>>>>>
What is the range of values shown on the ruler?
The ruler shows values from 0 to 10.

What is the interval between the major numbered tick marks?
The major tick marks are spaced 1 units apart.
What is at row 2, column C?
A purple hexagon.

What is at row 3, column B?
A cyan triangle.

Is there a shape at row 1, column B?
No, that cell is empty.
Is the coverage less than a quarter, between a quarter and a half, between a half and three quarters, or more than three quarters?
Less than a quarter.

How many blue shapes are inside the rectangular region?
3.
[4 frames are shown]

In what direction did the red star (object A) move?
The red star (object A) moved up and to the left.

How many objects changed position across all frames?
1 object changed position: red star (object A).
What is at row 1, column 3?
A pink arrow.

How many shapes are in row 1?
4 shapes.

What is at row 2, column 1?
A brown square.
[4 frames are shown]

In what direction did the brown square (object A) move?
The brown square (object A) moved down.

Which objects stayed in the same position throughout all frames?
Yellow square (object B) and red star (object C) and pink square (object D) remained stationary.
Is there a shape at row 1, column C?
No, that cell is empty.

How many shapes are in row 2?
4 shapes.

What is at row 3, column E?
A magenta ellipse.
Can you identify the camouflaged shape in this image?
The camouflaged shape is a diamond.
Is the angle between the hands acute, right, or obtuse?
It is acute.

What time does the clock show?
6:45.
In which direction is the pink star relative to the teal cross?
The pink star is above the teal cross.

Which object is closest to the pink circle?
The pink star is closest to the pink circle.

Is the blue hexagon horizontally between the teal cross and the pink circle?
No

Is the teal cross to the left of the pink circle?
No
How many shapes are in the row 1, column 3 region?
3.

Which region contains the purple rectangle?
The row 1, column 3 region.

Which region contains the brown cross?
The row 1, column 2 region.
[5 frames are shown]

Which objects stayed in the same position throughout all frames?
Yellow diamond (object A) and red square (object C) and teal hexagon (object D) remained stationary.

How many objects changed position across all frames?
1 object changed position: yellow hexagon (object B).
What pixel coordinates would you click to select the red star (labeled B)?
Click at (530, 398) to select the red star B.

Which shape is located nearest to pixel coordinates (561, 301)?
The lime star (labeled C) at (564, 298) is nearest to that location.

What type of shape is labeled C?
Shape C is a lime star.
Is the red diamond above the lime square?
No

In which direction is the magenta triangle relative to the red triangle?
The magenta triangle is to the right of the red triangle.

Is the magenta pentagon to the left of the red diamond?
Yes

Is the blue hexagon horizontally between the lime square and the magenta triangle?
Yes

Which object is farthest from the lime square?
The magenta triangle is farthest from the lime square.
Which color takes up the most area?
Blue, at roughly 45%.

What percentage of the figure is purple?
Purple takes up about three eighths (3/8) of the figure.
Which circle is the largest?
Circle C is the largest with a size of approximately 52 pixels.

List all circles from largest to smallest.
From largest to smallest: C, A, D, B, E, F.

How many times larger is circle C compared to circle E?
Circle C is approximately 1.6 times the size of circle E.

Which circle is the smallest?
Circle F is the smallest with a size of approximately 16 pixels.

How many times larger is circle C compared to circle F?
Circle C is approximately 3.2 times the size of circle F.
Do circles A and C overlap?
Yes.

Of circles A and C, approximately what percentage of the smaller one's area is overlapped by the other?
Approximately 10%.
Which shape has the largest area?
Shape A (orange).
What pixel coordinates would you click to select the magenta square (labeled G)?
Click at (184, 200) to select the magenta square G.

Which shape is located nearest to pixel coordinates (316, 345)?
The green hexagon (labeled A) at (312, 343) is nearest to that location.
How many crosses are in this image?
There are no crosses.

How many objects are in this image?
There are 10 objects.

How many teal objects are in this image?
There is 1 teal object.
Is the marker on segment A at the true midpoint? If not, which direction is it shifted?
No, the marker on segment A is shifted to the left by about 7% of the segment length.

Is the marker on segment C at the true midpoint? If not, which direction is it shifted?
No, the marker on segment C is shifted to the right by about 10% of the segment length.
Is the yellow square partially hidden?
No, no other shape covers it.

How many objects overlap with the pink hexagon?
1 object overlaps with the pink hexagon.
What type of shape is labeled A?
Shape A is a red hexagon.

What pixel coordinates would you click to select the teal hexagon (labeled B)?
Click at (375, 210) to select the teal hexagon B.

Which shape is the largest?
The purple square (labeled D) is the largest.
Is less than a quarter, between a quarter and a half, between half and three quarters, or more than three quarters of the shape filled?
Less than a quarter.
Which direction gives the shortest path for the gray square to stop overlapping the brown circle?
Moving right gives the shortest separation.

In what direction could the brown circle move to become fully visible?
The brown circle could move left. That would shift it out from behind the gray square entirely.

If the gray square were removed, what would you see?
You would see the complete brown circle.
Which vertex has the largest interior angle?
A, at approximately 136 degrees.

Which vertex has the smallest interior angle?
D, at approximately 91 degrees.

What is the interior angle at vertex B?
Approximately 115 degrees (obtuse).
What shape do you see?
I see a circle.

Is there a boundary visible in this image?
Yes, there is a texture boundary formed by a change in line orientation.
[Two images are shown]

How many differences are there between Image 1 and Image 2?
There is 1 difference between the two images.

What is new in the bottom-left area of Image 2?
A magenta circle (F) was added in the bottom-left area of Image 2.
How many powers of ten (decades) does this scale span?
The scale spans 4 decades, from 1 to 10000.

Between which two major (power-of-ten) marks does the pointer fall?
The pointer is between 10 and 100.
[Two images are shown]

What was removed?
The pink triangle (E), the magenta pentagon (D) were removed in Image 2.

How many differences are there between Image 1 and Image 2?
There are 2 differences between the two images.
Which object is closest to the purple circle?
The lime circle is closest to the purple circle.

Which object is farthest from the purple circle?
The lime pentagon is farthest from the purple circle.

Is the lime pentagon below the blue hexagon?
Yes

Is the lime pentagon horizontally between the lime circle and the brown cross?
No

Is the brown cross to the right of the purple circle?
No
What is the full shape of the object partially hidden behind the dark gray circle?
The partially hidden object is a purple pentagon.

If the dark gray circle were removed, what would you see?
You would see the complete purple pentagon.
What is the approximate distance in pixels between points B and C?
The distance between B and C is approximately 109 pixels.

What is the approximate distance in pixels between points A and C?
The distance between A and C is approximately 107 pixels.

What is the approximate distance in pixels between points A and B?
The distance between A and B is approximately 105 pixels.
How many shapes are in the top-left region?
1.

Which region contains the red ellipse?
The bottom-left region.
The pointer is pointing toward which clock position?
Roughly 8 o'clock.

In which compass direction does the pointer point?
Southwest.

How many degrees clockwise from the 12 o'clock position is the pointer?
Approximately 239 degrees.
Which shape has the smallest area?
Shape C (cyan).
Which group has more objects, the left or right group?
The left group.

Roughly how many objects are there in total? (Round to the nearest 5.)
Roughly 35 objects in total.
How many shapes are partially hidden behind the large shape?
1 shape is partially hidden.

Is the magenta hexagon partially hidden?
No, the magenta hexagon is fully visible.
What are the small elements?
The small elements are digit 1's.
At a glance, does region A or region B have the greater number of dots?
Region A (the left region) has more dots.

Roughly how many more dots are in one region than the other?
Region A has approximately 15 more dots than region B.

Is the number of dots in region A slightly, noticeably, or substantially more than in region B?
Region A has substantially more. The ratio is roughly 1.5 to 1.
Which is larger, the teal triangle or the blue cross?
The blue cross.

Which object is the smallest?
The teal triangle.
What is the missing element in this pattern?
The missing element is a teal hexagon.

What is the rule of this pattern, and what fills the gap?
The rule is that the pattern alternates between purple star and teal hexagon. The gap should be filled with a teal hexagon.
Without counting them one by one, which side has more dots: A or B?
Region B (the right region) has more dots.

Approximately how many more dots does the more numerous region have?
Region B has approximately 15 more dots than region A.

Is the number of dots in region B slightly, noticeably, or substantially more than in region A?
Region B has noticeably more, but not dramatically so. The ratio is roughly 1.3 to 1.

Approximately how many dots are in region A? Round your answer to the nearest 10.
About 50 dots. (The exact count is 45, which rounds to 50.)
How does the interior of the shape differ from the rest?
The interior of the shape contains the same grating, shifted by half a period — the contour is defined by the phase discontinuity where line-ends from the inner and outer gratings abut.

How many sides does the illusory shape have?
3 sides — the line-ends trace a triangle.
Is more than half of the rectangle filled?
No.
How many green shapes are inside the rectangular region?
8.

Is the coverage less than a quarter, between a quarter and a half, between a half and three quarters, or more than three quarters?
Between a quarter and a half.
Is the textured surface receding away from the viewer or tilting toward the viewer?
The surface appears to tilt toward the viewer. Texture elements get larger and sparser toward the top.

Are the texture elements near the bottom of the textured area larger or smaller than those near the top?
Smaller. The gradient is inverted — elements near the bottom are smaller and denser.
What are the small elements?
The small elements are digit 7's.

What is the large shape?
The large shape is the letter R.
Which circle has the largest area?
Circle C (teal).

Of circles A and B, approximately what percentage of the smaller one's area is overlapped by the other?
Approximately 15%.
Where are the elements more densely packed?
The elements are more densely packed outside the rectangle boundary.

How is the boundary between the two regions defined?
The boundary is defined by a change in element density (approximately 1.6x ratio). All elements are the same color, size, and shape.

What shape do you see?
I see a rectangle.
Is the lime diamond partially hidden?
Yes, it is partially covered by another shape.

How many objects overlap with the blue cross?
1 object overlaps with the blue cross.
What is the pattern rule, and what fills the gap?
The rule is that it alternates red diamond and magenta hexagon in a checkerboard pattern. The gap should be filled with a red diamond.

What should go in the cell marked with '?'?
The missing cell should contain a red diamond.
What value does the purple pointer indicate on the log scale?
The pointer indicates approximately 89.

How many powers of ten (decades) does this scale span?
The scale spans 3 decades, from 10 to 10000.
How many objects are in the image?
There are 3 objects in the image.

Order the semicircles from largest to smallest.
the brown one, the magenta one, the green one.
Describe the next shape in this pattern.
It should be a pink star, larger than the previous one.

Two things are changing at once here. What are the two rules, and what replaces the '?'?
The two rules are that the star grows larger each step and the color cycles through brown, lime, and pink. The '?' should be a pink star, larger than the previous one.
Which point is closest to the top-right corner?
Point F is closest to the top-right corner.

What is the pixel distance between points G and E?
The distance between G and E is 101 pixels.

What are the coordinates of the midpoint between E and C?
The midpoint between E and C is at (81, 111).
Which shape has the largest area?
<<<<<
From the line containing "What is the pixel" through the final line of the listing above, retype every line exactly; leave out everything else.

Task output
What is the pixel distance between points G and E?
The distance between G and E is 101 pixels.

What are the coordinates of the midpoint between E and C?
The midpoint between E and C is at (81, 111).
Which shape has the largest area?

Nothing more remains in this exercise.